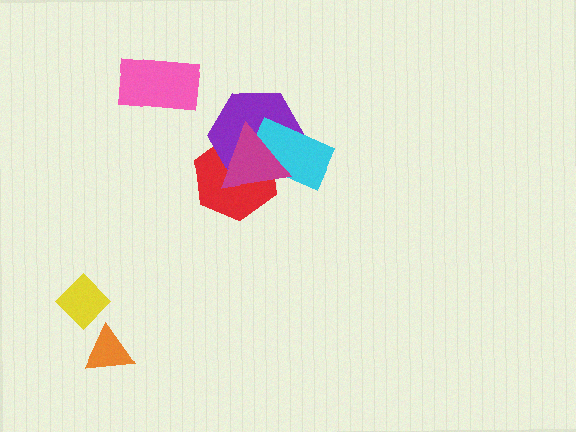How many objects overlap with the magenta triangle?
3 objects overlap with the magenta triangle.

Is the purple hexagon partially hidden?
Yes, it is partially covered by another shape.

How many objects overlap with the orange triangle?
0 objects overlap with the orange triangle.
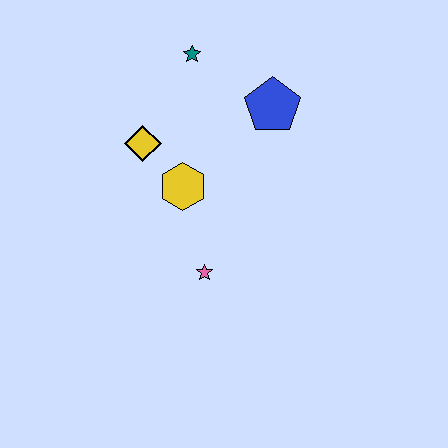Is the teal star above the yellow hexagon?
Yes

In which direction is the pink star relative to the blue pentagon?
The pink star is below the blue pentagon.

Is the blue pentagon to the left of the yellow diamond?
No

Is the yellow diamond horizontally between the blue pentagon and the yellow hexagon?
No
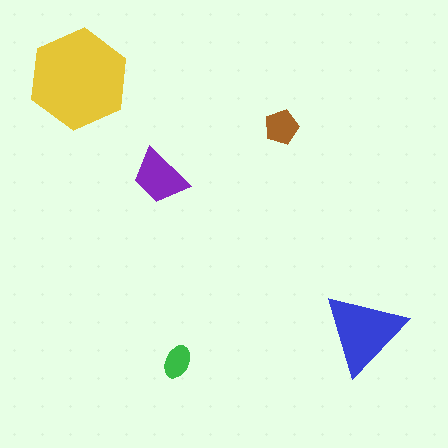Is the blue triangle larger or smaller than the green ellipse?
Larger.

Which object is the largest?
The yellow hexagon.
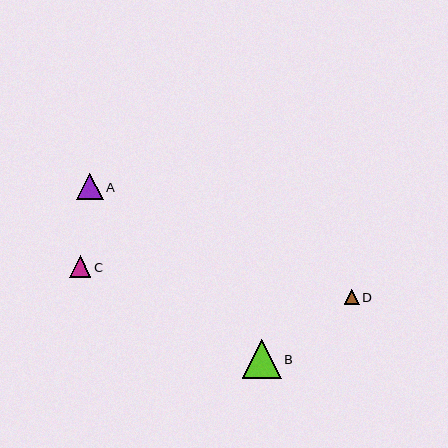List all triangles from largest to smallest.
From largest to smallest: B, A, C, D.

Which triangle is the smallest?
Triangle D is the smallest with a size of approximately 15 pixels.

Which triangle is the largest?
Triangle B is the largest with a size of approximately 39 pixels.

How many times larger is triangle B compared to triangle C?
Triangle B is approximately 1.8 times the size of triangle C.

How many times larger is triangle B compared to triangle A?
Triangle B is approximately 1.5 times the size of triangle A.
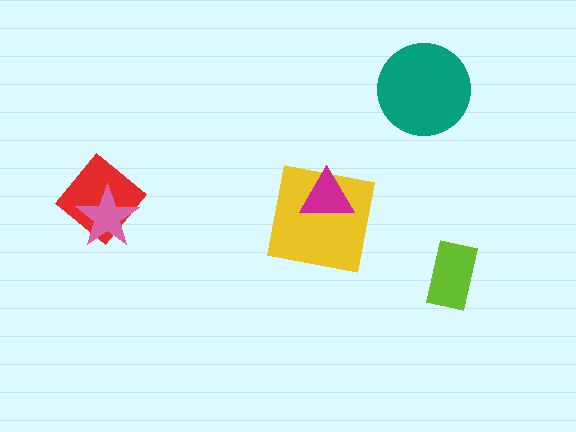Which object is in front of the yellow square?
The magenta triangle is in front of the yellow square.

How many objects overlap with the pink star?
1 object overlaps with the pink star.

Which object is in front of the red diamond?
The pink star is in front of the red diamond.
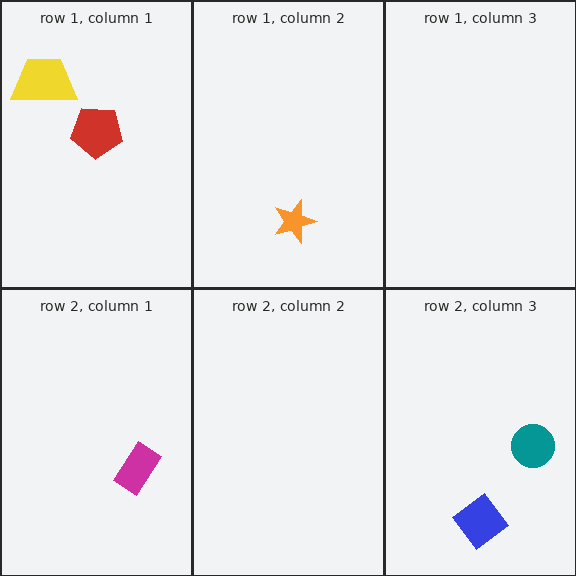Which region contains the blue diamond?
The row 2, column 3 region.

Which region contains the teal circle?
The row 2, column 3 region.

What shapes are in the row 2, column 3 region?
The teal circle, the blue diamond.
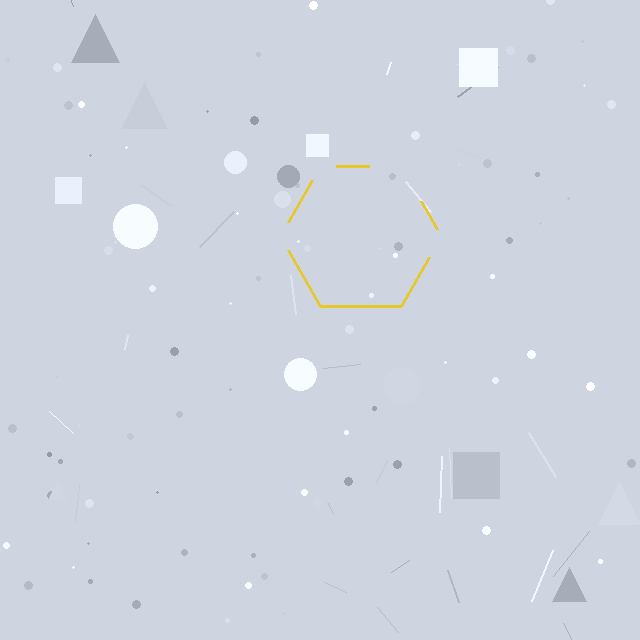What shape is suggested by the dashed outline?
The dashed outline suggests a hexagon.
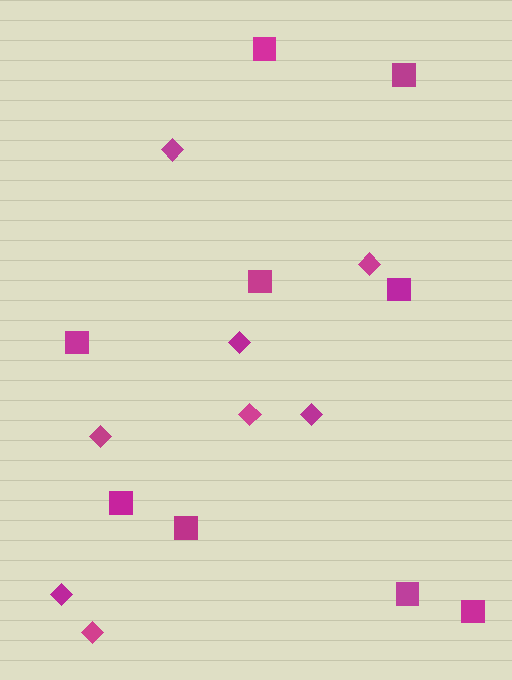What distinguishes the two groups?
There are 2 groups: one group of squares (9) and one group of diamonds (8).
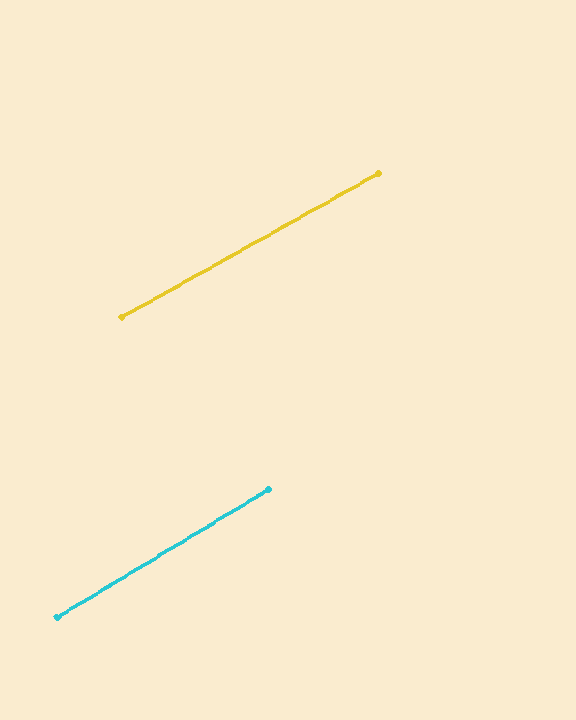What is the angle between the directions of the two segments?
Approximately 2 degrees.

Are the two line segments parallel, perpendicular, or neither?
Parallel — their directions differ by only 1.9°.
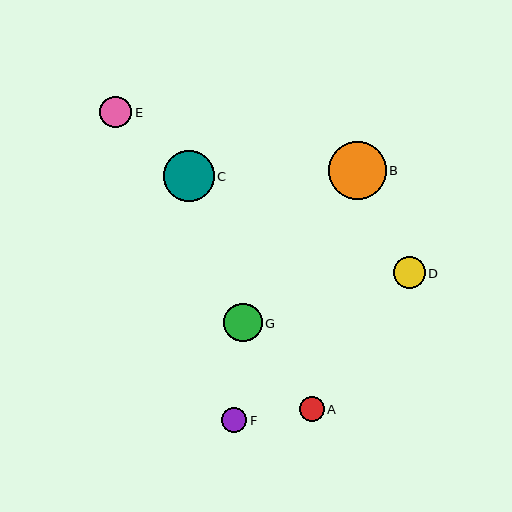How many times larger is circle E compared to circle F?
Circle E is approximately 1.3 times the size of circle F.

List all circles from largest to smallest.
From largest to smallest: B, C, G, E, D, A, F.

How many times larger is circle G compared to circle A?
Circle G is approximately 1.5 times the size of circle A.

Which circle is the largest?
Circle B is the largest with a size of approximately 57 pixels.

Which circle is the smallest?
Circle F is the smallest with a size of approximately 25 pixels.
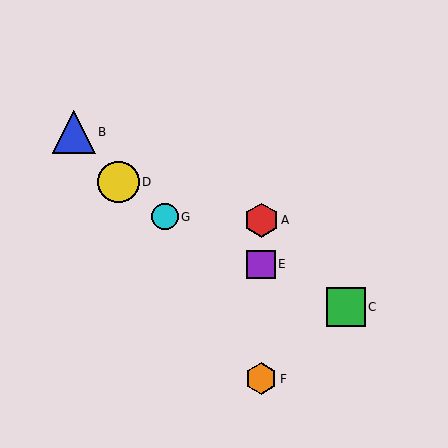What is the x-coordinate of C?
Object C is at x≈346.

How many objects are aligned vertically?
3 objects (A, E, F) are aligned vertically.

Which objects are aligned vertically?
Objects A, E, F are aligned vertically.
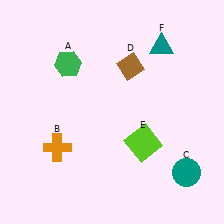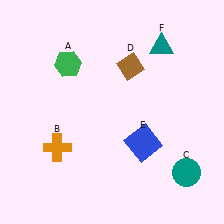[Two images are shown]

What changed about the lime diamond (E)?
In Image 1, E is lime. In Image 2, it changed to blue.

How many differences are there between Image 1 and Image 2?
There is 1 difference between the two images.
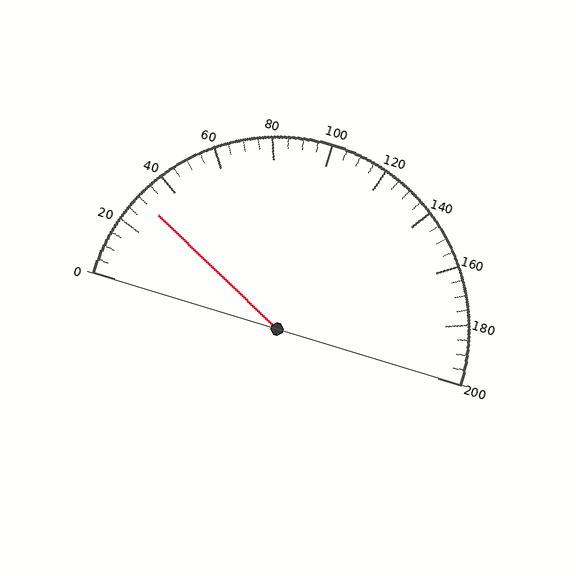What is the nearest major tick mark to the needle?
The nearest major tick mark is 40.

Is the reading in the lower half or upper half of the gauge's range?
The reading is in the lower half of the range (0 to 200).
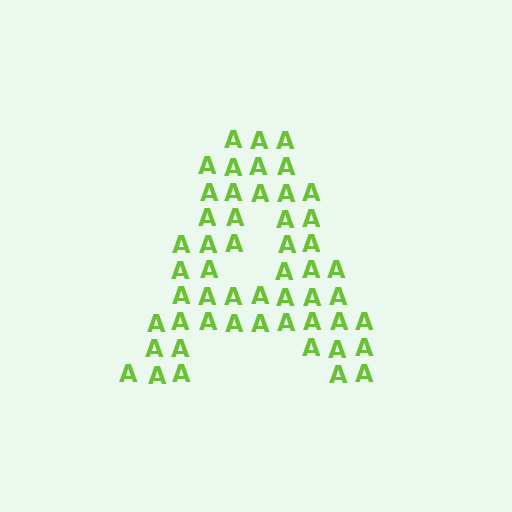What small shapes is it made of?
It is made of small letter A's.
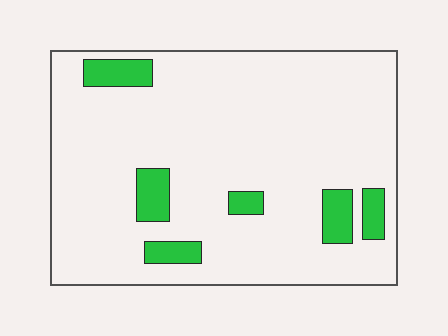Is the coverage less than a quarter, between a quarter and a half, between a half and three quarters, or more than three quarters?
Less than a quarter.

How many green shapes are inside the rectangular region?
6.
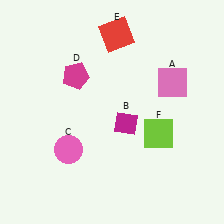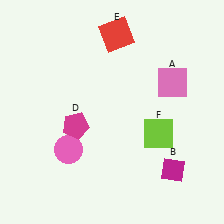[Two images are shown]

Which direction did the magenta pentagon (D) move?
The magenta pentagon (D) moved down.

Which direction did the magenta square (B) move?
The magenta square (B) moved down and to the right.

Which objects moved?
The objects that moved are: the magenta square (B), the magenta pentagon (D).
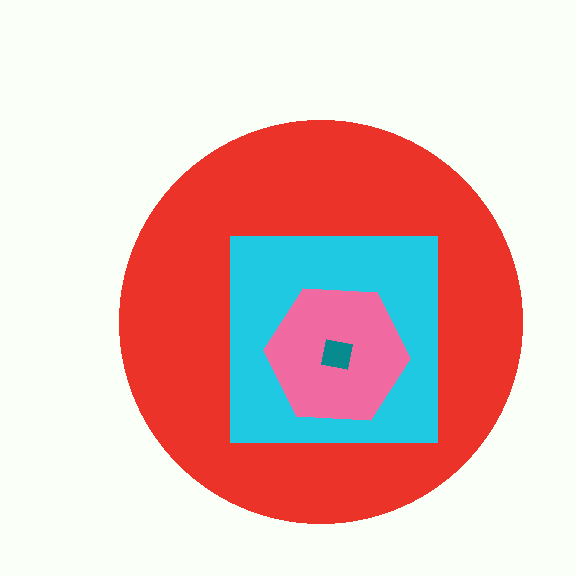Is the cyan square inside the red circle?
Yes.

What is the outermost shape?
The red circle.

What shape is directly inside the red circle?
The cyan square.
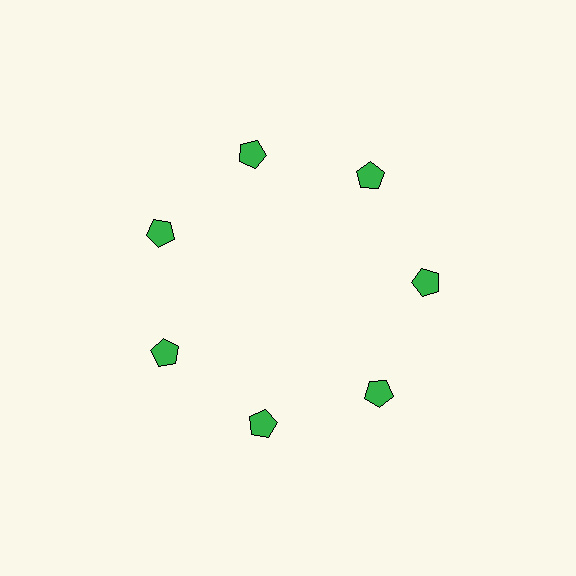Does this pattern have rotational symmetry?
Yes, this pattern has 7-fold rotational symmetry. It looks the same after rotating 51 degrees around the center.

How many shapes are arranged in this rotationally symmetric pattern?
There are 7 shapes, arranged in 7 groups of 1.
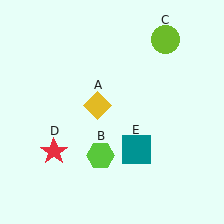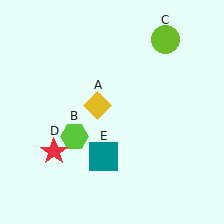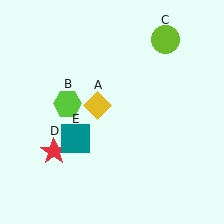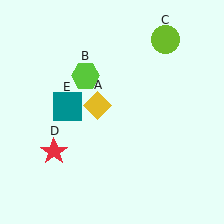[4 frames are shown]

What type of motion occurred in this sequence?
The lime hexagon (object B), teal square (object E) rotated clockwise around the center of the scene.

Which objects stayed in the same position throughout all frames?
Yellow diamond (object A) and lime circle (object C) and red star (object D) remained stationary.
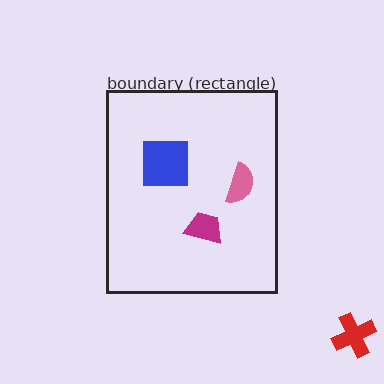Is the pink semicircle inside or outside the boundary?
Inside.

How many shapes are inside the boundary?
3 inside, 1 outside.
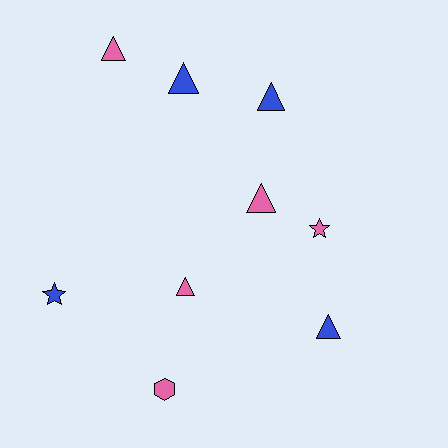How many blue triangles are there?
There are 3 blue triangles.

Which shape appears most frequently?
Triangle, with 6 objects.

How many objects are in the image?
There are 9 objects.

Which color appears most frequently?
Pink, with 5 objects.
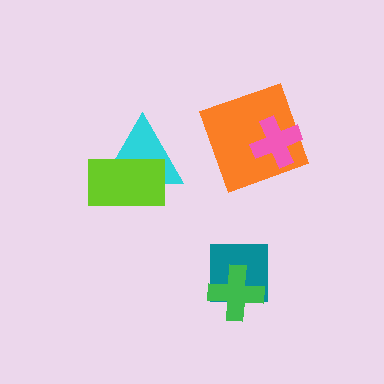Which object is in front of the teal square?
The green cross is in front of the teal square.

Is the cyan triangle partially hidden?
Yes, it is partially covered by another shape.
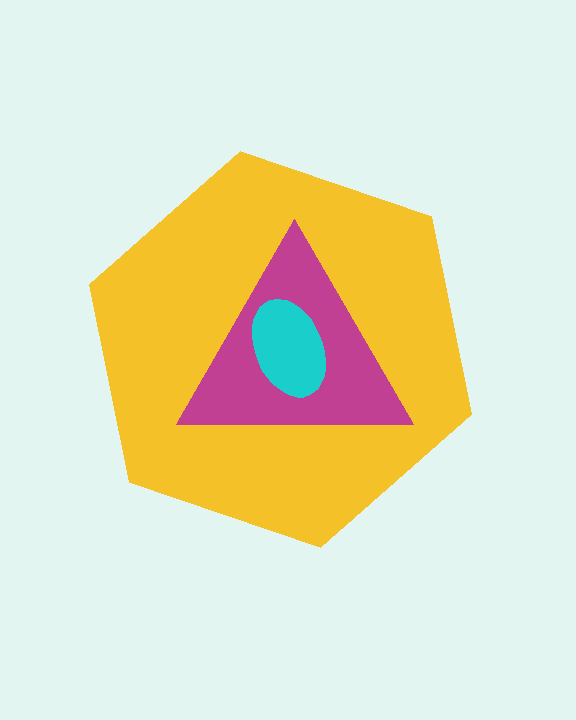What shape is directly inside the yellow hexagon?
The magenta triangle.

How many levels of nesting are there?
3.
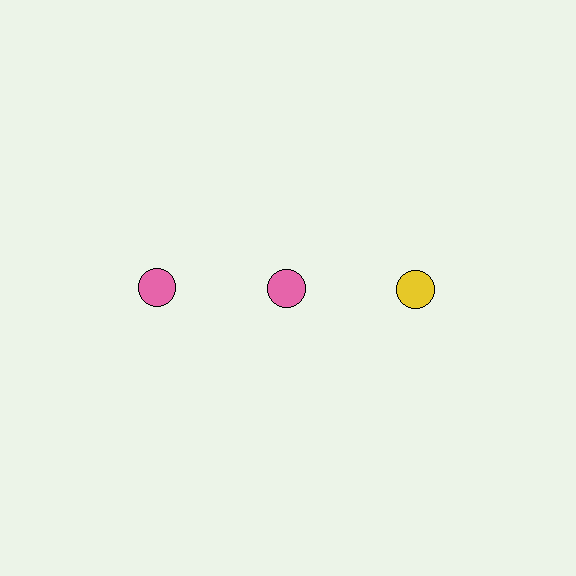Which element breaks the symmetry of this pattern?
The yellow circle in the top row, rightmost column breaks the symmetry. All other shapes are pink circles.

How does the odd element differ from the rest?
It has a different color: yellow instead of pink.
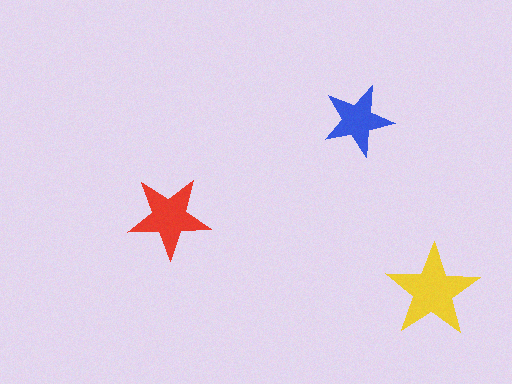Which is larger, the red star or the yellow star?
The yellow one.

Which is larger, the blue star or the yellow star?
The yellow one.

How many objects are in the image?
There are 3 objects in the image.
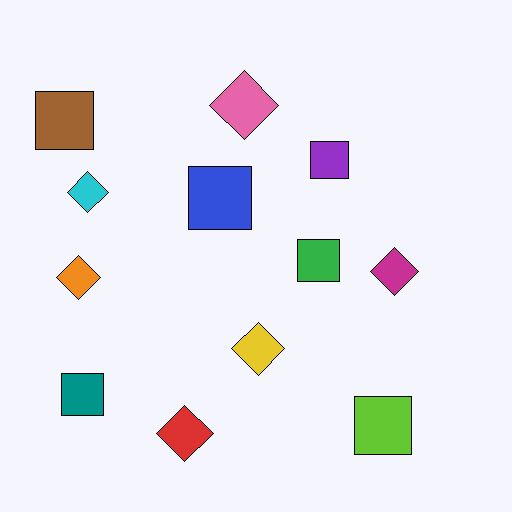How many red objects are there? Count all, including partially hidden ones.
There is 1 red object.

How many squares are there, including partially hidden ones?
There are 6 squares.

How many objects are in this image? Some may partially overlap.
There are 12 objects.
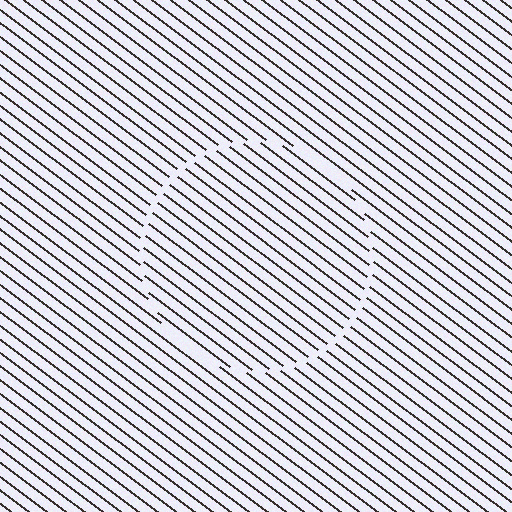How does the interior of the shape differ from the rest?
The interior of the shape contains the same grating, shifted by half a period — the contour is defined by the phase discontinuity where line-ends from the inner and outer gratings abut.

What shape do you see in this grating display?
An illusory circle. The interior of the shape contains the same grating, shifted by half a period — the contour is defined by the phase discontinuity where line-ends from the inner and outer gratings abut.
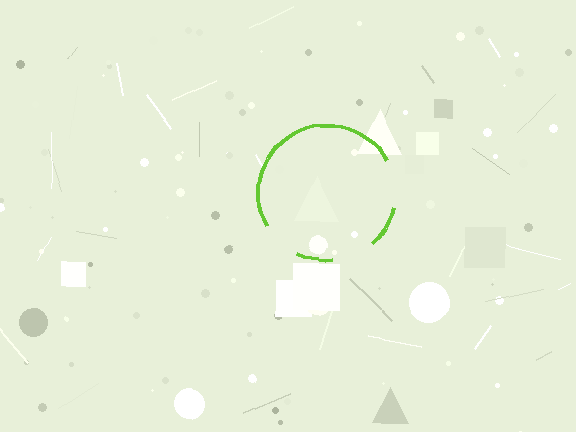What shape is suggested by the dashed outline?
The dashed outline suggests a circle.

▶ EXERCISE DESCRIPTION
From the listing above, repeat only the lines between the line containing "How many times larger is circle G" and the line containing "[4 frames are shown]", those two included. Pictures are not part of the copy.

▶ FINISHED ANSWER
How many times larger is circle G compared to circle A?
Circle G is approximately 1.5 times the size of circle A.

Which circle is the largest?
Circle B is the largest with a size of approximately 57 pixels.

Which circle is the smallest?
Circle F is the smallest with a size of approximately 25 pixels.
What is the x-coordinate of C?
Object C is at x≈346.

How many objects are aligned vertically?
3 objects (A, E, F) are aligned vertically.

Which objects are aligned vertically?
Objects A, E, F are aligned vertically.
[Two images are shown]

What changed about the lime diamond (E)?
In Image 1, E is lime. In Image 2, it changed to blue.

How many differences are there between Image 1 and Image 2?
There is 1 difference between the two images.
What is the nearest major tick mark to the needle?
The nearest major tick mark is 40.

Is the reading in the lower half or upper half of the gauge's range?
The reading is in the lower half of the range (0 to 200).
What small shapes is it made of?
It is made of small letter A's.
Is the coverage less than a quarter, between a quarter and a half, between a half and three quarters, or more than three quarters?
Less than a quarter.

How many green shapes are inside the rectangular region?
6.
[Two images are shown]

Which direction did the magenta pentagon (D) move?
The magenta pentagon (D) moved down.

Which direction did the magenta square (B) move?
The magenta square (B) moved down and to the right.

Which objects moved?
The objects that moved are: the magenta square (B), the magenta pentagon (D).
Is the cyan square inside the red circle?
Yes.

What is the outermost shape?
The red circle.

What shape is directly inside the red circle?
The cyan square.
Does this pattern have rotational symmetry?
Yes, this pattern has 7-fold rotational symmetry. It looks the same after rotating 51 degrees around the center.

How many shapes are arranged in this rotationally symmetric pattern?
There are 7 shapes, arranged in 7 groups of 1.
[4 frames are shown]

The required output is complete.